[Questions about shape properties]
^^^^^^^^

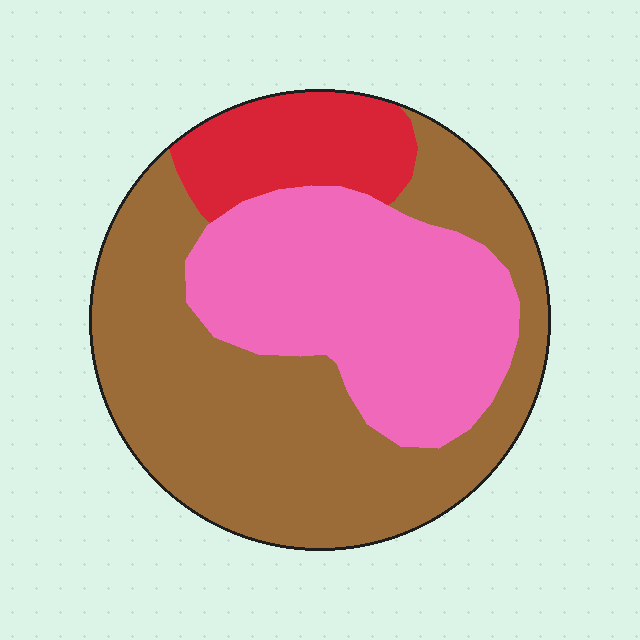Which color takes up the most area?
Brown, at roughly 50%.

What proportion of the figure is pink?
Pink takes up between a third and a half of the figure.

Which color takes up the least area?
Red, at roughly 15%.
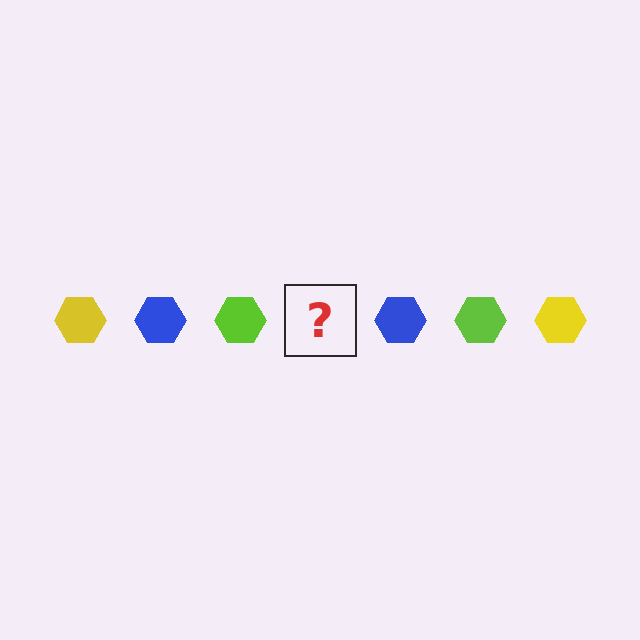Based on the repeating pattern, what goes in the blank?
The blank should be a yellow hexagon.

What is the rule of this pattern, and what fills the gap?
The rule is that the pattern cycles through yellow, blue, lime hexagons. The gap should be filled with a yellow hexagon.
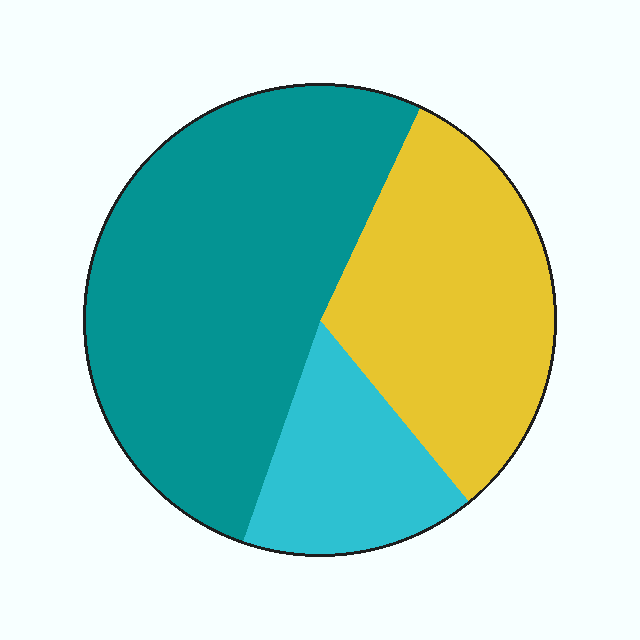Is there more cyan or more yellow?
Yellow.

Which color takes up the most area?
Teal, at roughly 50%.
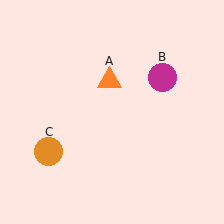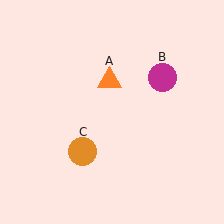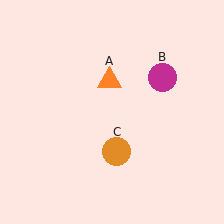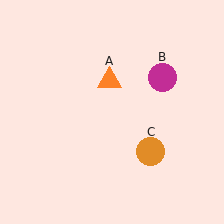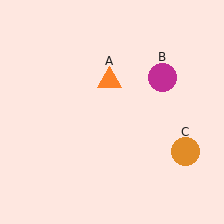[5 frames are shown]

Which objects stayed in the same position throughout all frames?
Orange triangle (object A) and magenta circle (object B) remained stationary.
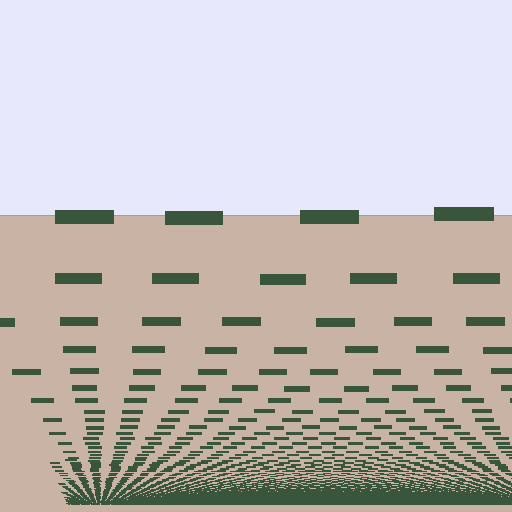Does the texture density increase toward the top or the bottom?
Density increases toward the bottom.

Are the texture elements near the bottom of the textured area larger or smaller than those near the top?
Smaller. The gradient is inverted — elements near the bottom are smaller and denser.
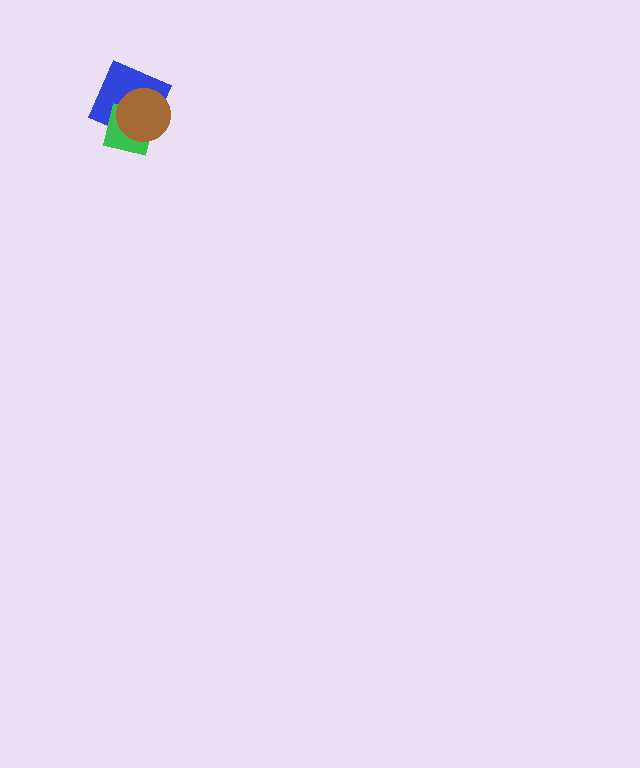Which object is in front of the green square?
The brown circle is in front of the green square.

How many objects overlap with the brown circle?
2 objects overlap with the brown circle.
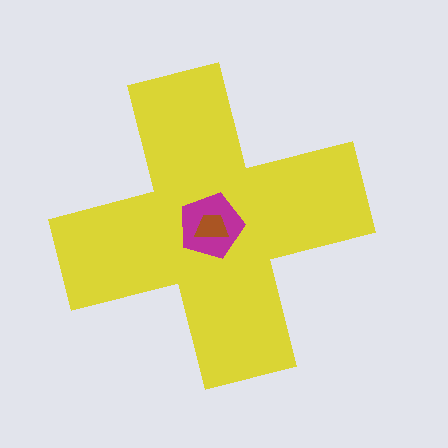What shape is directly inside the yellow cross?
The magenta pentagon.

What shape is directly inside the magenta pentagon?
The brown trapezoid.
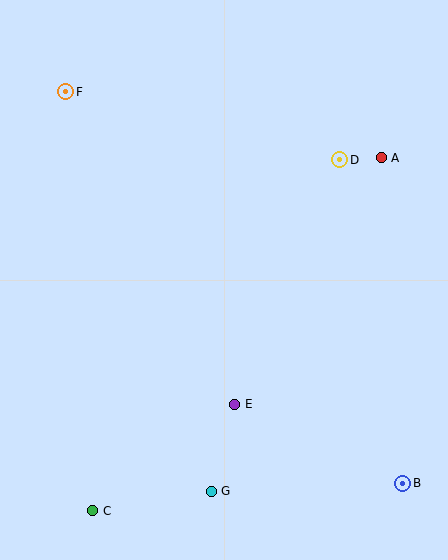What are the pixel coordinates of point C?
Point C is at (93, 511).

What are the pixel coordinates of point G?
Point G is at (211, 491).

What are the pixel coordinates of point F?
Point F is at (66, 92).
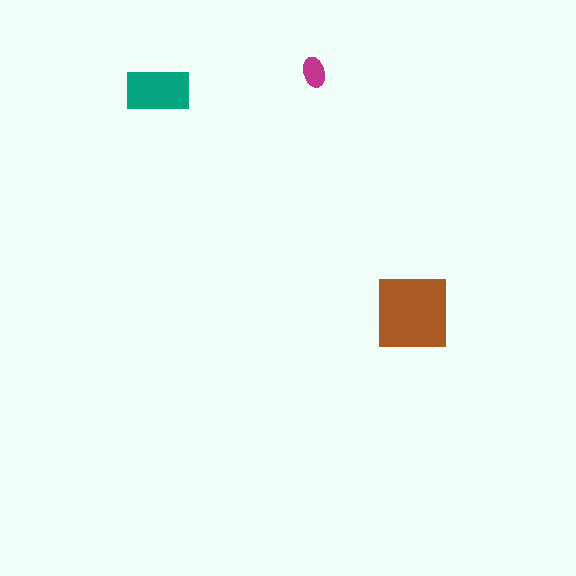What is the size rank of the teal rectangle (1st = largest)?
2nd.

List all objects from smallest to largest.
The magenta ellipse, the teal rectangle, the brown square.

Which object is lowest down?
The brown square is bottommost.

^^^^^^^^

Work to be completed: Nothing but the lines from the one with "What proportion of the figure is pink?" through the one with "[5 frames are shown]" is to be copied, exactly and ends included. Leave pictures out.

Solution for this exercise:
What proportion of the figure is pink?
Pink takes up between a third and a half of the figure.

Which color takes up the least area?
Red, at roughly 15%.
Based on the repeating pattern, what goes in the blank?
The blank should be a yellow hexagon.

What is the rule of this pattern, and what fills the gap?
The rule is that the pattern cycles through yellow, blue, lime hexagons. The gap should be filled with a yellow hexagon.
Is there more cyan or more yellow?
Yellow.

Which color takes up the most area?
Teal, at roughly 50%.
[5 frames are shown]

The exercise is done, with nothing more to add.